§ Your instructions
Would you return the data exactly as given, except for its pictures?

§ Records contained in a dataset
···

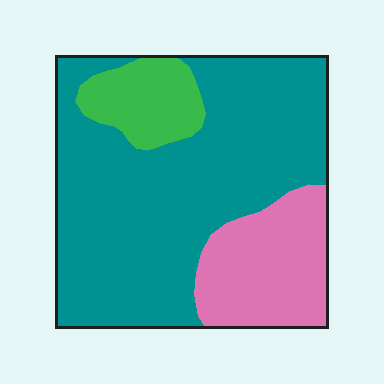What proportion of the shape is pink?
Pink takes up about one fifth (1/5) of the shape.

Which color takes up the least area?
Green, at roughly 10%.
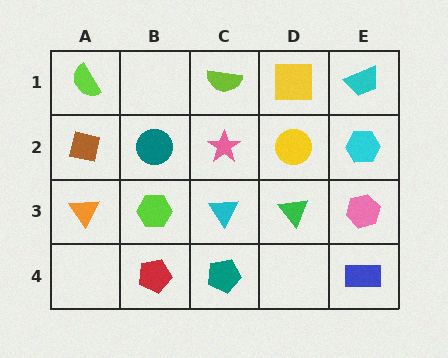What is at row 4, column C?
A teal pentagon.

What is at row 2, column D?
A yellow circle.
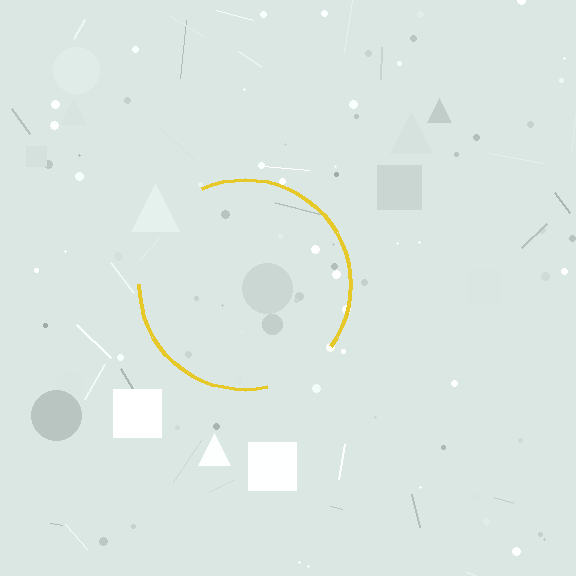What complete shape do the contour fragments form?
The contour fragments form a circle.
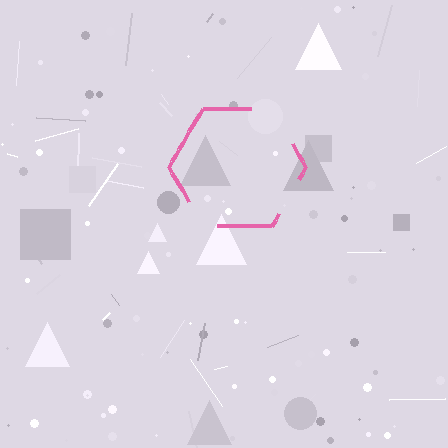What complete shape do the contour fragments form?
The contour fragments form a hexagon.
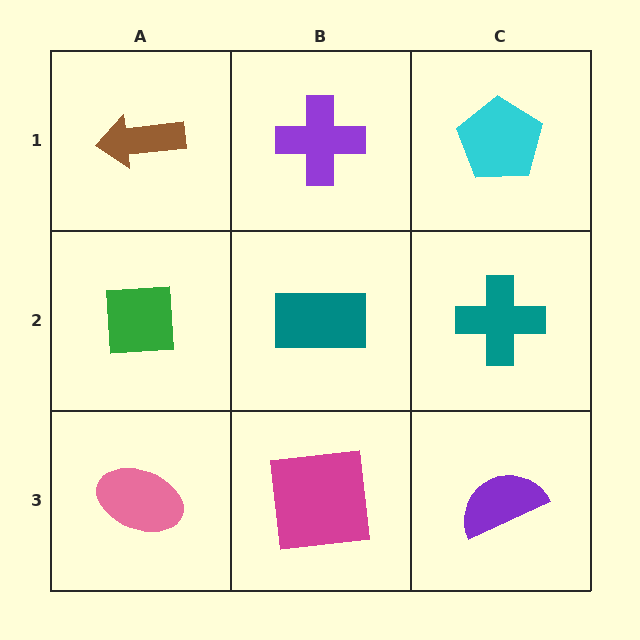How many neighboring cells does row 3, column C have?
2.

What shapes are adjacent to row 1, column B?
A teal rectangle (row 2, column B), a brown arrow (row 1, column A), a cyan pentagon (row 1, column C).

···

§ Expected answer
What proportion of the shape is pink?
Pink takes up about one fifth (1/5) of the shape.

Which color takes up the least area?
Green, at roughly 10%.
What is at row 4, column C?
A teal pentagon.

What is at row 2, column D?
A yellow circle.
What complete shape do the contour fragments form?
The contour fragments form a circle.
What complete shape do the contour fragments form?
The contour fragments form a hexagon.
How many neighboring cells does row 3, column C have?
2.

What shapes are adjacent to row 1, column B?
A teal rectangle (row 2, column B), a brown arrow (row 1, column A), a cyan pentagon (row 1, column C).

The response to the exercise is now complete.